Below this line are records; write out exactly the lines from the one containing "What happened to the blue pentagon (D)?" through the one containing "How many dots are in each group?", with the pictures left out.

### Input rows
(begin)

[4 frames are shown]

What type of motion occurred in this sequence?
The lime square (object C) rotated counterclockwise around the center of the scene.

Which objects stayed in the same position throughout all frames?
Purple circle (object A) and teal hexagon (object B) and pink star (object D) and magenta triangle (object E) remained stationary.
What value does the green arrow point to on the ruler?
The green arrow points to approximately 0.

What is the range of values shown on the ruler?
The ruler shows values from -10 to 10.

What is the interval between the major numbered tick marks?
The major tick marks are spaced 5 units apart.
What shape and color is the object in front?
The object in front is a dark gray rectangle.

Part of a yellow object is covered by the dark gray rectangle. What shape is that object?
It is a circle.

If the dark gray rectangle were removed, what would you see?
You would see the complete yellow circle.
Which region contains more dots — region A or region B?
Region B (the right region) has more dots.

(end)
(begin)

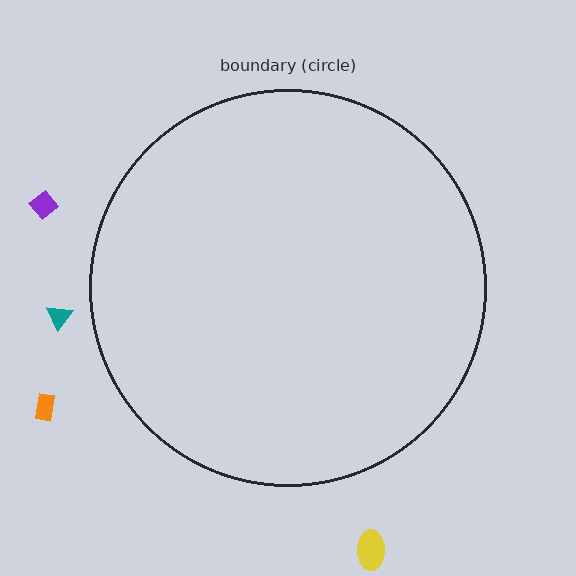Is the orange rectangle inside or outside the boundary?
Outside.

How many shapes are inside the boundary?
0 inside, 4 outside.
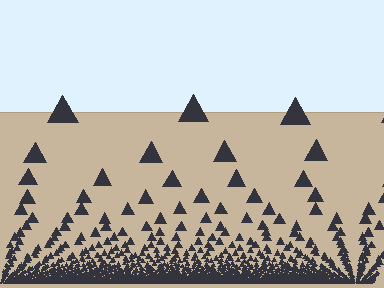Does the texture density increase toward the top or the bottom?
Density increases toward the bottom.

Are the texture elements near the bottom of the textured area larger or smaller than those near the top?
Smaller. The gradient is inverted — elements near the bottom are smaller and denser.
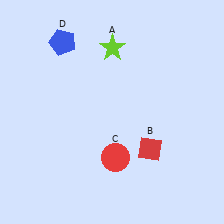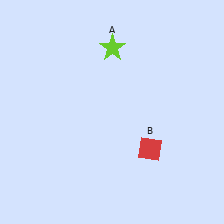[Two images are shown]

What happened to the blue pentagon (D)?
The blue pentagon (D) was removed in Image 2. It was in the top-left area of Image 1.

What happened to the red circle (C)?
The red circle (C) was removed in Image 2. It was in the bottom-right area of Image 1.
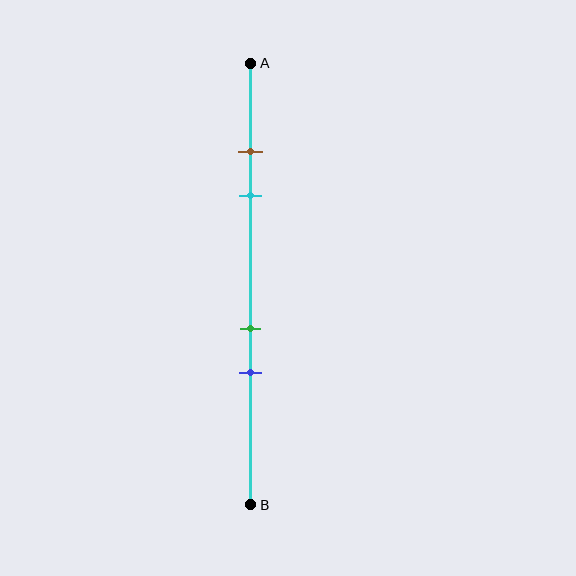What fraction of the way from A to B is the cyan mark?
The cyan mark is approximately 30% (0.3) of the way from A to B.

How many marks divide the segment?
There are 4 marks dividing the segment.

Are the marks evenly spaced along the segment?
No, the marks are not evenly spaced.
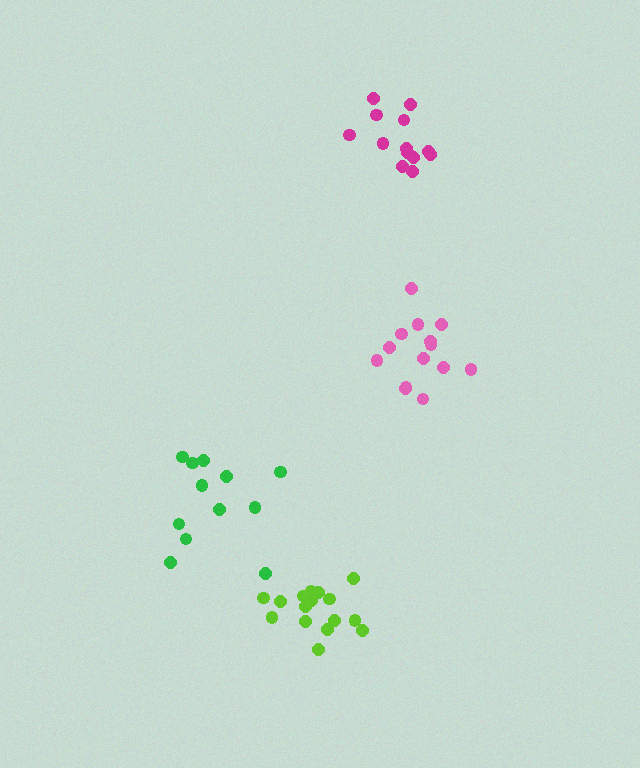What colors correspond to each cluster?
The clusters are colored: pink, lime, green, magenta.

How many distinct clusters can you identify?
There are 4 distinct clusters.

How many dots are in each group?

(end)

### Answer below
What happened to the blue pentagon (D)?
The blue pentagon (D) was removed in Image 2. It was in the top-left area of Image 1.

What happened to the red circle (C)?
The red circle (C) was removed in Image 2. It was in the bottom-right area of Image 1.
What fraction of the way from A to B is the cyan mark?
The cyan mark is approximately 30% (0.3) of the way from A to B.

How many marks divide the segment?
There are 4 marks dividing the segment.

Are the marks evenly spaced along the segment?
No, the marks are not evenly spaced.
What colors correspond to each cluster?
The clusters are colored: pink, lime, green, magenta.

How many distinct clusters can you identify?
There are 4 distinct clusters.

How many dots are in each group?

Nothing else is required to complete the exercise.